Excerpt from a dataset
#####
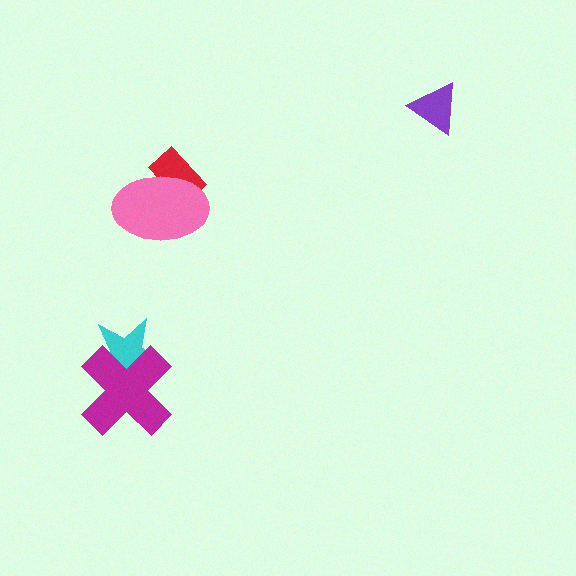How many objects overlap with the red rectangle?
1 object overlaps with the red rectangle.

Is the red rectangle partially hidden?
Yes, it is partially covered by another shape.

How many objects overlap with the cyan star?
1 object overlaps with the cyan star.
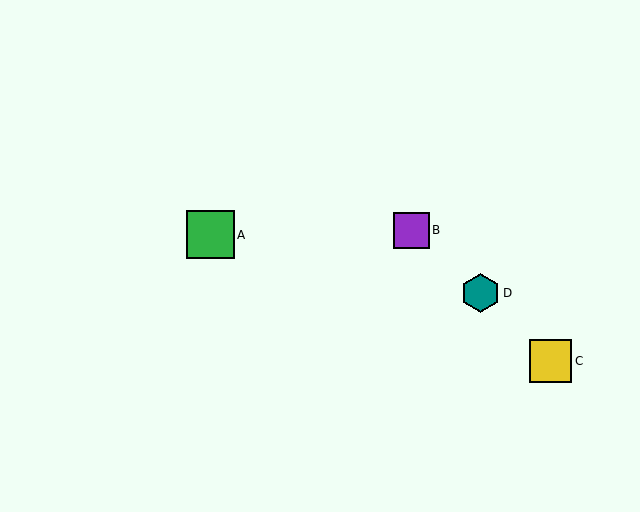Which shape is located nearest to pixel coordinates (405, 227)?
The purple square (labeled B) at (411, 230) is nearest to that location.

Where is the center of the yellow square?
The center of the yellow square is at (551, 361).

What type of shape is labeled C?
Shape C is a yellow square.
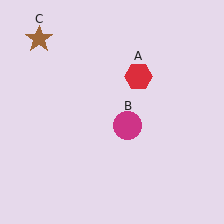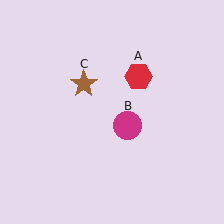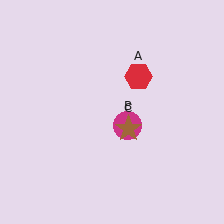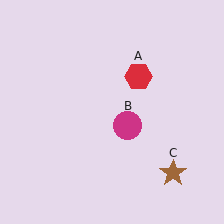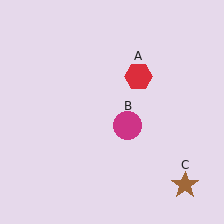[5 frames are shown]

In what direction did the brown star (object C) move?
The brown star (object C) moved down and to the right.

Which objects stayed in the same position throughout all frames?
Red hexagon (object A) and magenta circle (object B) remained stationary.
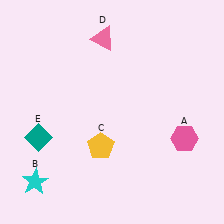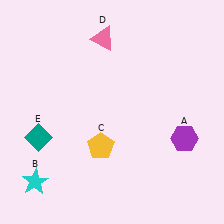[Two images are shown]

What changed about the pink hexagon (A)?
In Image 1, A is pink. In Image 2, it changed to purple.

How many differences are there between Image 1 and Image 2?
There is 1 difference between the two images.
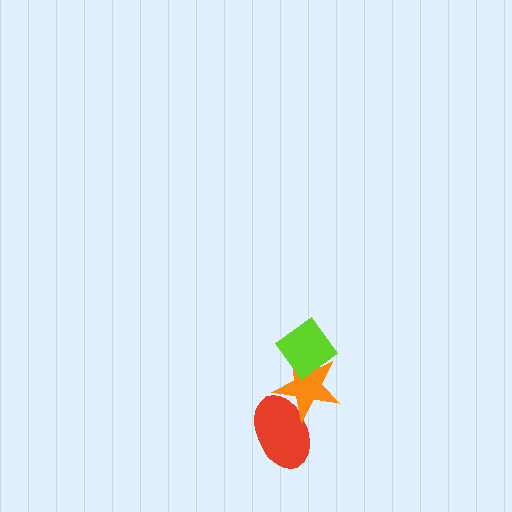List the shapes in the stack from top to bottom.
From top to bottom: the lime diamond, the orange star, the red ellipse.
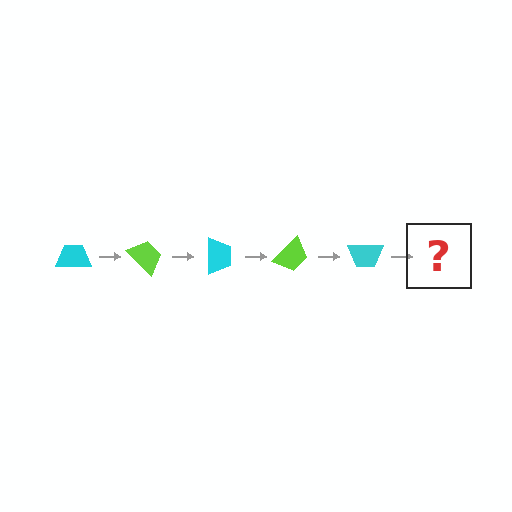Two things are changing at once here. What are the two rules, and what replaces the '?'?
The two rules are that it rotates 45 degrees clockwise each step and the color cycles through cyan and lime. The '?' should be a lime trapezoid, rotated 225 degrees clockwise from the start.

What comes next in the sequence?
#####
Each entry above should be reproduced exactly, with the pictures removed.

**Written reply**
How many objects overlap with the red rectangle?
1 object overlaps with the red rectangle.

Is the red rectangle partially hidden?
Yes, it is partially covered by another shape.

How many objects overlap with the cyan star?
1 object overlaps with the cyan star.
Which shape is located nearest to pixel coordinates (405, 227)?
The purple square (labeled B) at (411, 230) is nearest to that location.

Where is the center of the yellow square?
The center of the yellow square is at (551, 361).

What type of shape is labeled C?
Shape C is a yellow square.
[5 frames are shown]

In what direction did the brown star (object C) move?
The brown star (object C) moved down and to the right.

Which objects stayed in the same position throughout all frames?
Red hexagon (object A) and magenta circle (object B) remained stationary.
[Two images are shown]

What changed about the pink hexagon (A)?
In Image 1, A is pink. In Image 2, it changed to purple.

How many differences are there between Image 1 and Image 2?
There is 1 difference between the two images.
List the shapes in the stack from top to bottom.
From top to bottom: the lime diamond, the orange star, the red ellipse.
Two things are changing at once here. What are the two rules, and what replaces the '?'?
The two rules are that it rotates 45 degrees clockwise each step and the color cycles through cyan and lime. The '?' should be a lime trapezoid, rotated 225 degrees clockwise from the start.

What comes next in the sequence?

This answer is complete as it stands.